Recorded data:
** BEGIN **
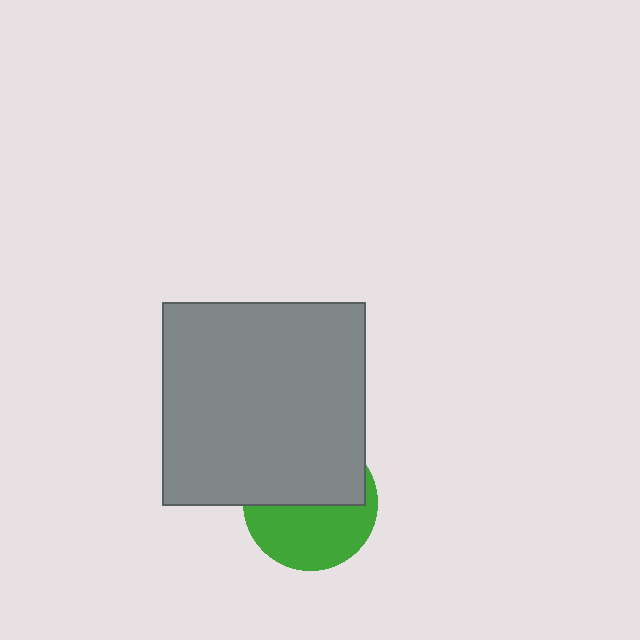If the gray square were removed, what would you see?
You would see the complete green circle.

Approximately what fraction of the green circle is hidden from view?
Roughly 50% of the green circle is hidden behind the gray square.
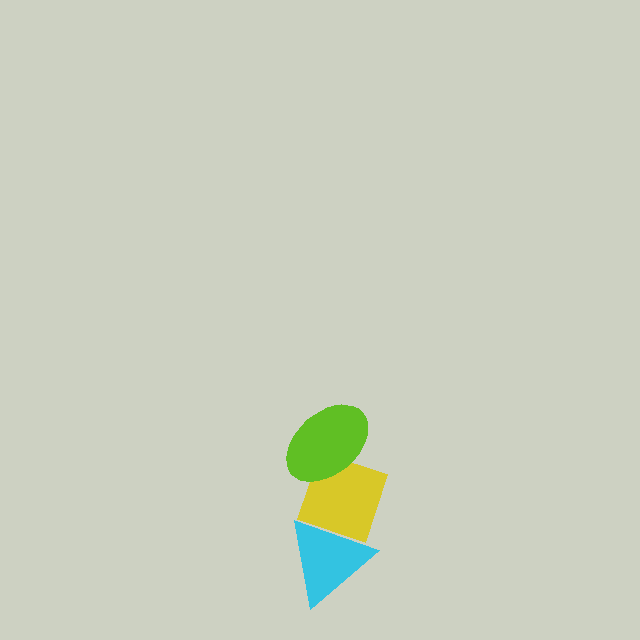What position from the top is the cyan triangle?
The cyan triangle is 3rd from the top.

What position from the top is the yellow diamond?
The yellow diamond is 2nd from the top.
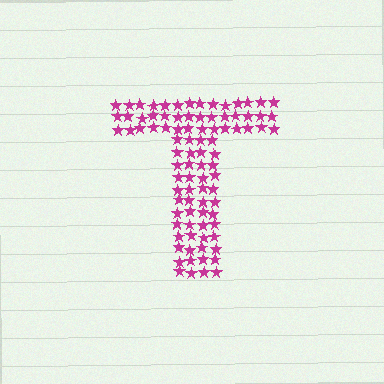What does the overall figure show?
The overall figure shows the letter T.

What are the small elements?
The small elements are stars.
** END **
** BEGIN **
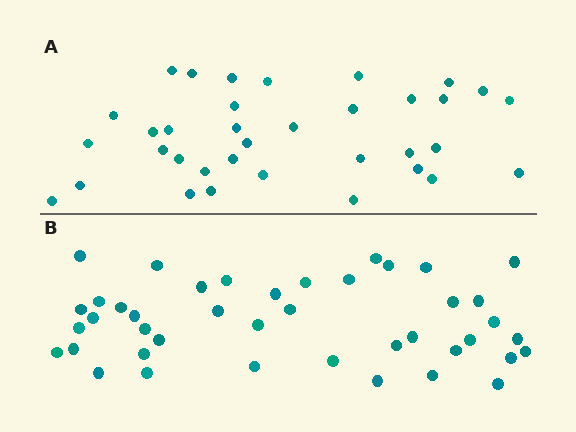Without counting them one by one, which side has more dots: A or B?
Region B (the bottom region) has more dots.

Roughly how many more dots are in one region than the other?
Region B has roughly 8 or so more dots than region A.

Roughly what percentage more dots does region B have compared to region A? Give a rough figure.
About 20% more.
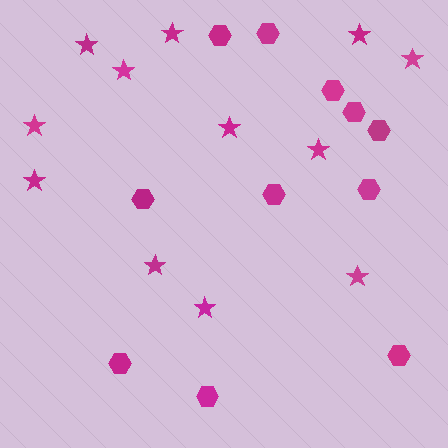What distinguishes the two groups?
** END **
** BEGIN **
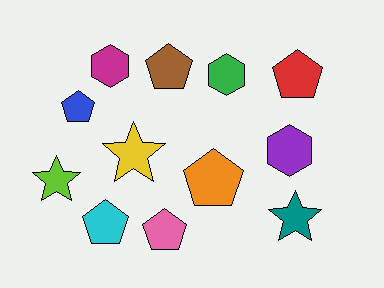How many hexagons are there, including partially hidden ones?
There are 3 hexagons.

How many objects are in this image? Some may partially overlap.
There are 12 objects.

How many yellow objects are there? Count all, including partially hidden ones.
** END **
Short task: Set down, word for word, the lines from the one holding "How many hexagons" through the one holding "How many yellow". Skip the pictures.

Answer in full:
How many hexagons are there, including partially hidden ones?
There are 3 hexagons.

How many objects are in this image? Some may partially overlap.
There are 12 objects.

How many yellow objects are there? Count all, including partially hidden ones.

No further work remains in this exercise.